** Start **

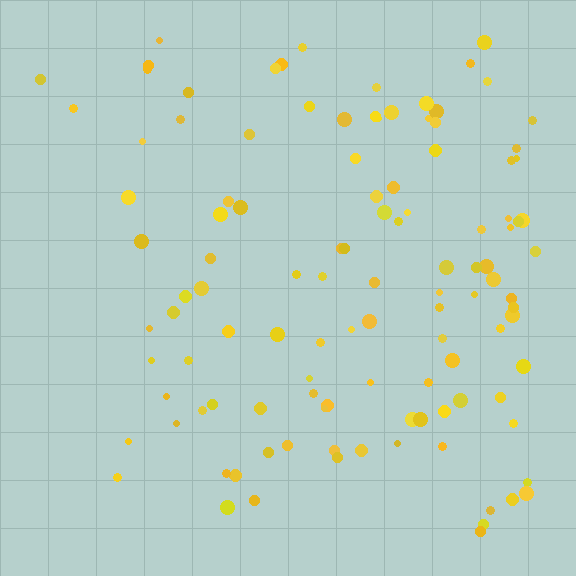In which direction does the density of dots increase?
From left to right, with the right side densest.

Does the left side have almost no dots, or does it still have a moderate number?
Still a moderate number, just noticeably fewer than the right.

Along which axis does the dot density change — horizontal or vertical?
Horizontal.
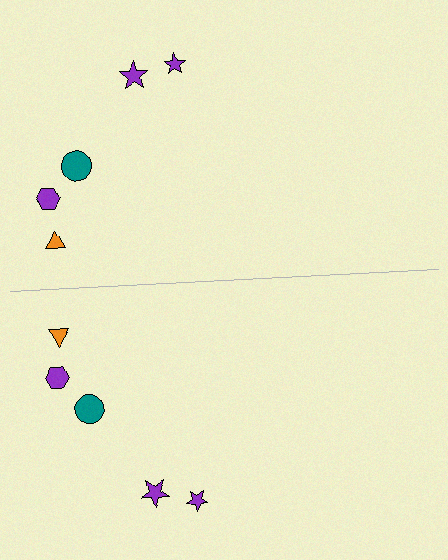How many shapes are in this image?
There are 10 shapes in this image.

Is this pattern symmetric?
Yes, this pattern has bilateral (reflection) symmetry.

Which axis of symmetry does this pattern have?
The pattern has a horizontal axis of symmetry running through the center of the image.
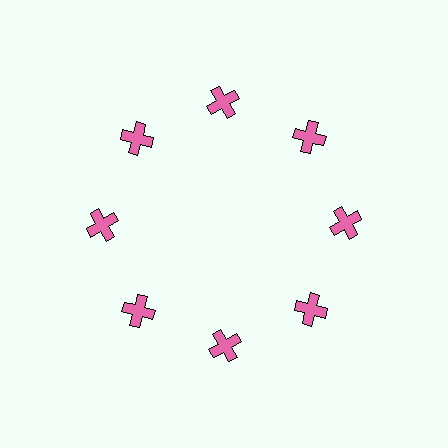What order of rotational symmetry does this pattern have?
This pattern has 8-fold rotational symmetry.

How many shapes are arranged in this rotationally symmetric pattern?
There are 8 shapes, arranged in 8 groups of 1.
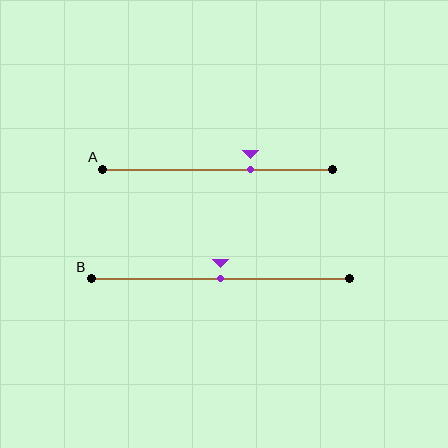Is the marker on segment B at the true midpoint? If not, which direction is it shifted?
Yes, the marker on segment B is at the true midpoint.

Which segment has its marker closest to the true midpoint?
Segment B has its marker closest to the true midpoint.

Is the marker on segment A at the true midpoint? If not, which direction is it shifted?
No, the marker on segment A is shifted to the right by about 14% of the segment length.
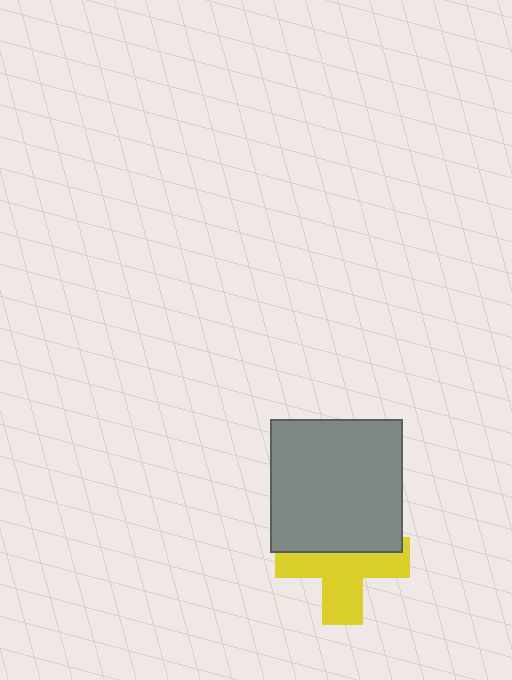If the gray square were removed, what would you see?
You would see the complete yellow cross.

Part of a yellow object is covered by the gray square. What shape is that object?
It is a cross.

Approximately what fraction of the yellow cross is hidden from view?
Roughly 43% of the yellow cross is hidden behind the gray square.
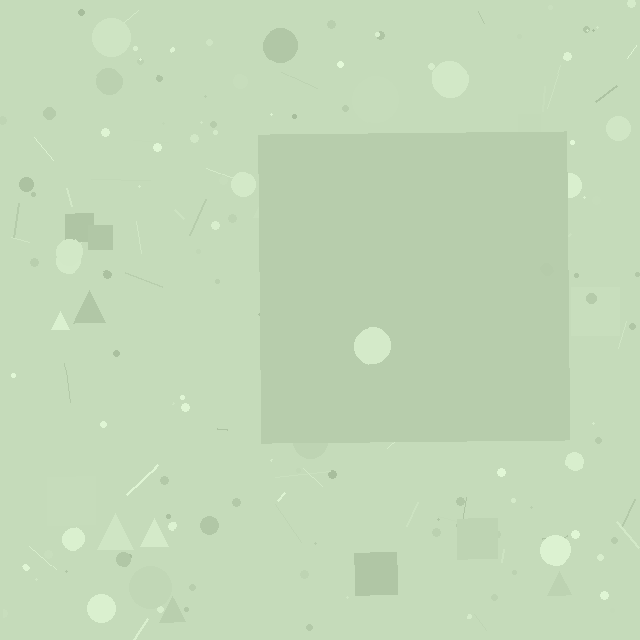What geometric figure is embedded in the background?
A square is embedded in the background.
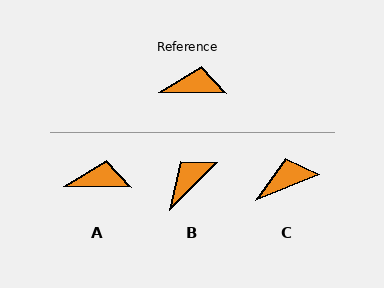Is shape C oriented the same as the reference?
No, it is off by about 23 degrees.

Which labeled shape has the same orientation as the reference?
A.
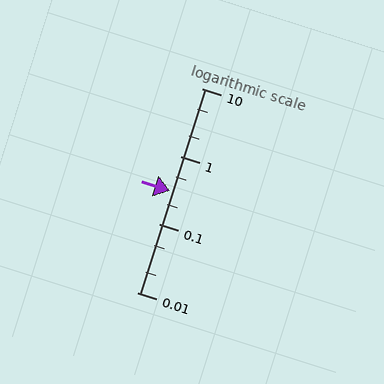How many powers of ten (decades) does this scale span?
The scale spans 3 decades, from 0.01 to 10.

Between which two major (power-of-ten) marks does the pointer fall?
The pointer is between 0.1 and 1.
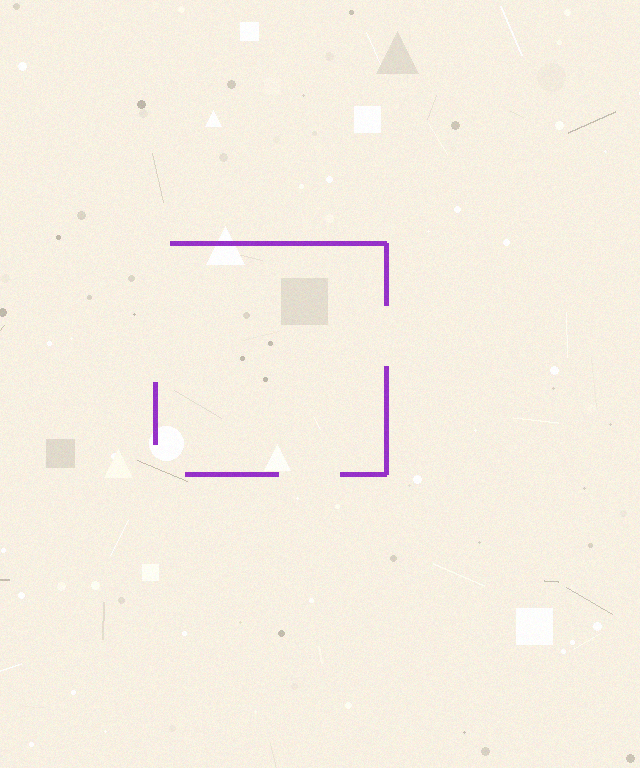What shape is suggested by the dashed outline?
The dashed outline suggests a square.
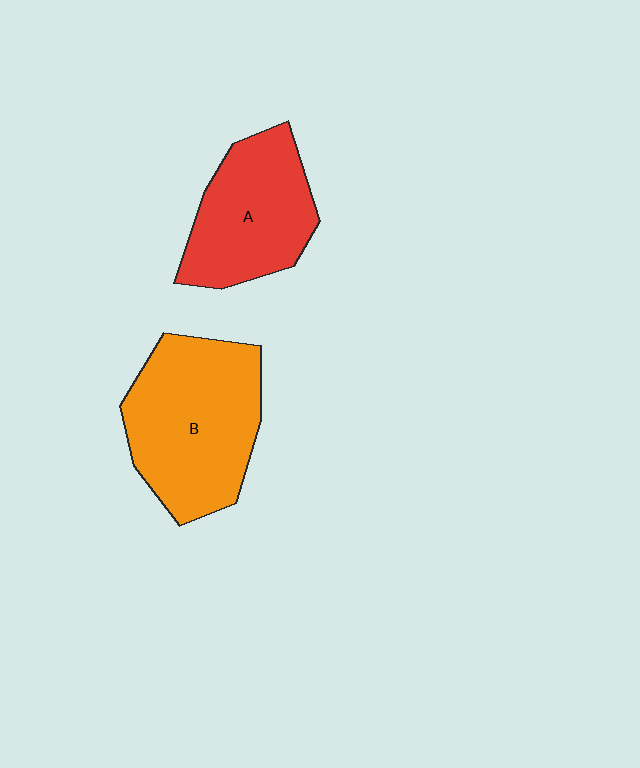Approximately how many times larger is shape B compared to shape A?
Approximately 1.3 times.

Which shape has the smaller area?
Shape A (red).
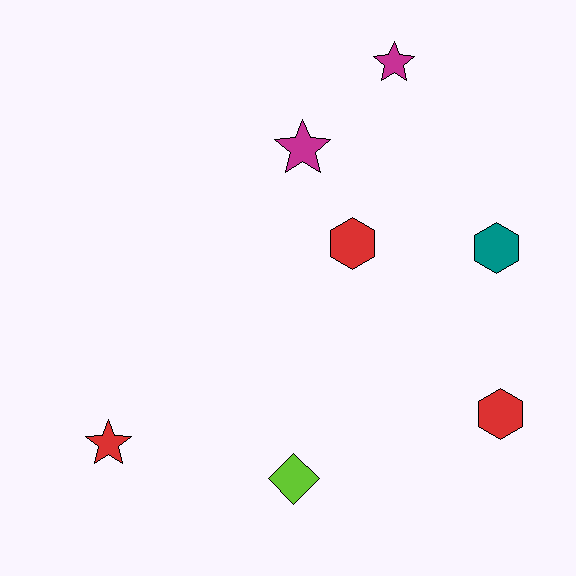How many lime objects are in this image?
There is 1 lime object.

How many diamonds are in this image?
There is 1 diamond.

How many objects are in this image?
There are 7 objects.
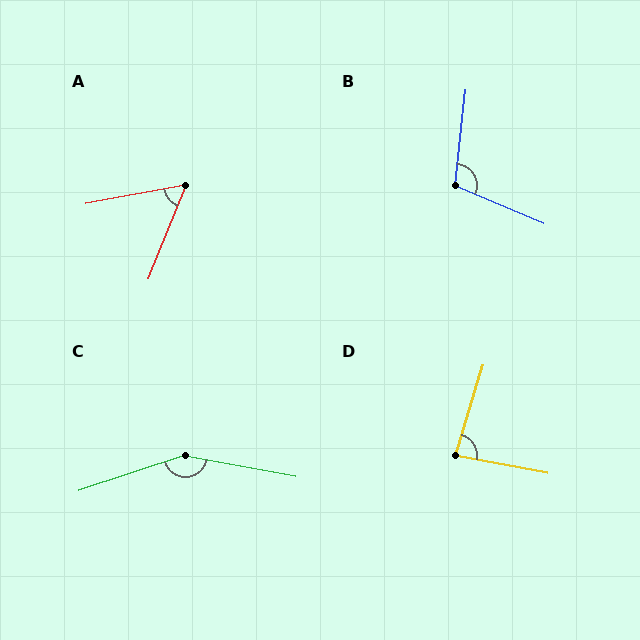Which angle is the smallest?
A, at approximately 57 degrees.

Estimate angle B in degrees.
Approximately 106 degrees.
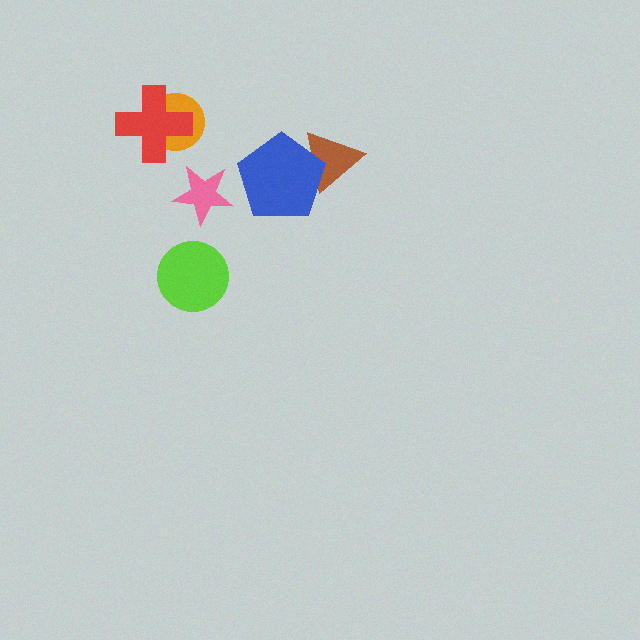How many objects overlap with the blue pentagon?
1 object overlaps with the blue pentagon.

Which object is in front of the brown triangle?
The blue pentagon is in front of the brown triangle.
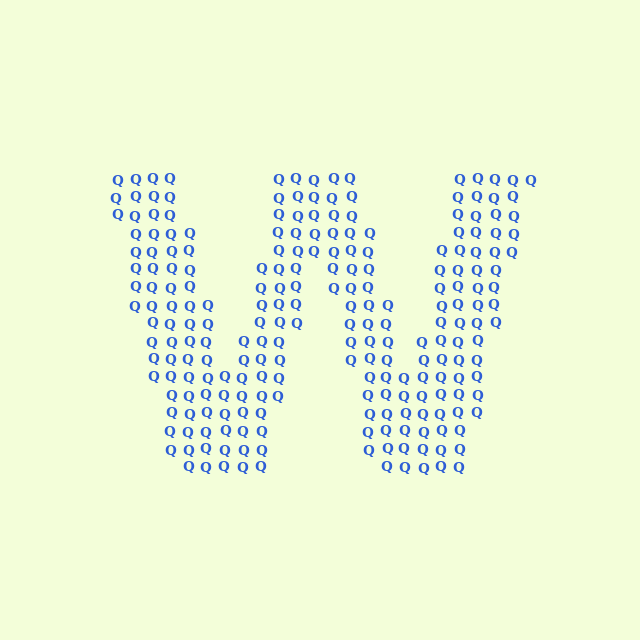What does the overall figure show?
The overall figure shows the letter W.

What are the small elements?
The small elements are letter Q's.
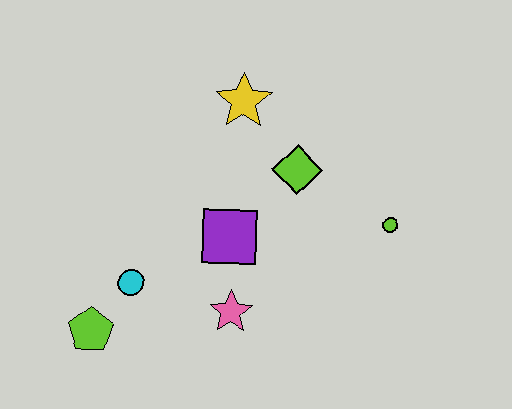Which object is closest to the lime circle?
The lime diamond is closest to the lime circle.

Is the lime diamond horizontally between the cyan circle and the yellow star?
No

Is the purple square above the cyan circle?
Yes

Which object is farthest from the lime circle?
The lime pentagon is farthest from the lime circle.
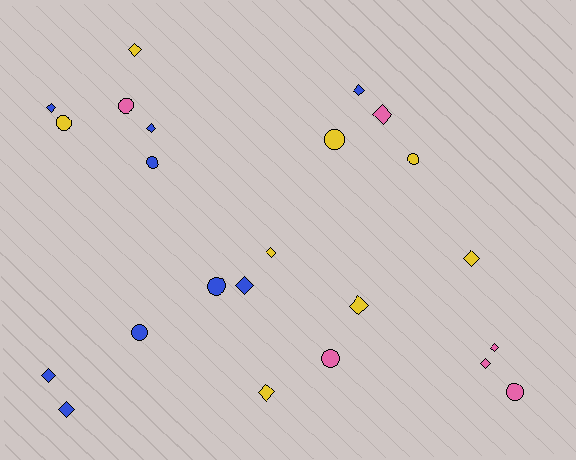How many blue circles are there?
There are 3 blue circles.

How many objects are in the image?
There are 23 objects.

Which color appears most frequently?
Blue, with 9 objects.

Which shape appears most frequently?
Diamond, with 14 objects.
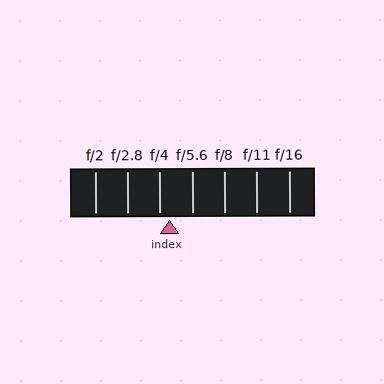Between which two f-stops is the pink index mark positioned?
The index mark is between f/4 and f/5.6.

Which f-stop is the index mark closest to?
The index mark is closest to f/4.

** End **

» **Set problem**
Quote the full listing above word for word; exclude every picture from the copy.

» **The reply**
In which direction does the density of dots increase?
From left to right, with the right side densest.

Does the left side have almost no dots, or does it still have a moderate number?
Still a moderate number, just noticeably fewer than the right.

Along which axis does the dot density change — horizontal or vertical?
Horizontal.
How many shapes are in this image?
There are 10 shapes in this image.

Is this pattern symmetric?
Yes, this pattern has bilateral (reflection) symmetry.

Which axis of symmetry does this pattern have?
The pattern has a horizontal axis of symmetry running through the center of the image.
What order of rotational symmetry does this pattern have?
This pattern has 8-fold rotational symmetry.

How many shapes are arranged in this rotationally symmetric pattern?
There are 8 shapes, arranged in 8 groups of 1.
Is the marker on segment B at the true midpoint? If not, which direction is it shifted?
Yes, the marker on segment B is at the true midpoint.

Which segment has its marker closest to the true midpoint?
Segment B has its marker closest to the true midpoint.

Is the marker on segment A at the true midpoint? If not, which direction is it shifted?
No, the marker on segment A is shifted to the right by about 14% of the segment length.
If the gray square were removed, what would you see?
You would see the complete yellow cross.

Part of a yellow object is covered by the gray square. What shape is that object?
It is a cross.

Approximately what fraction of the yellow cross is hidden from view?
Roughly 43% of the yellow cross is hidden behind the gray square.
What geometric figure is embedded in the background?
A square is embedded in the background.
Is shape C oriented the same as the reference?
No, it is off by about 23 degrees.

Which labeled shape has the same orientation as the reference?
A.
How many powers of ten (decades) does this scale span?
The scale spans 3 decades, from 0.01 to 10.

Between which two major (power-of-ten) marks does the pointer fall?
The pointer is between 0.1 and 1.
What shape is suggested by the dashed outline?
The dashed outline suggests a square.
Approximately how many times larger is shape B compared to shape A?
Approximately 1.3 times.

Which shape has the smaller area?
Shape A (red).
How many lime objects are in this image?
There is 1 lime object.

How many diamonds are in this image?
There is 1 diamond.

How many objects are in this image?
There are 7 objects.
Which angle is the smallest?
A, at approximately 57 degrees.

Estimate angle B in degrees.
Approximately 106 degrees.
How many objects overlap with the blue pentagon?
1 object overlaps with the blue pentagon.

Which object is in front of the brown triangle?
The blue pentagon is in front of the brown triangle.
What does the overall figure show?
The overall figure shows the letter W.

What are the small elements?
The small elements are letter Q's.
Which object is closest to the lime circle?
The lime diamond is closest to the lime circle.

Is the lime diamond horizontally between the cyan circle and the yellow star?
No

Is the purple square above the cyan circle?
Yes

Which object is farthest from the lime circle?
The lime pentagon is farthest from the lime circle.
How many blue circles are there?
There are 3 blue circles.

How many objects are in the image?
There are 23 objects.

Which color appears most frequently?
Blue, with 9 objects.

Which shape appears most frequently?
Diamond, with 14 objects.
Between which two f-stops is the pink index mark positioned?
The index mark is between f/4 and f/5.6.

Which f-stop is the index mark closest to?
The index mark is closest to f/4.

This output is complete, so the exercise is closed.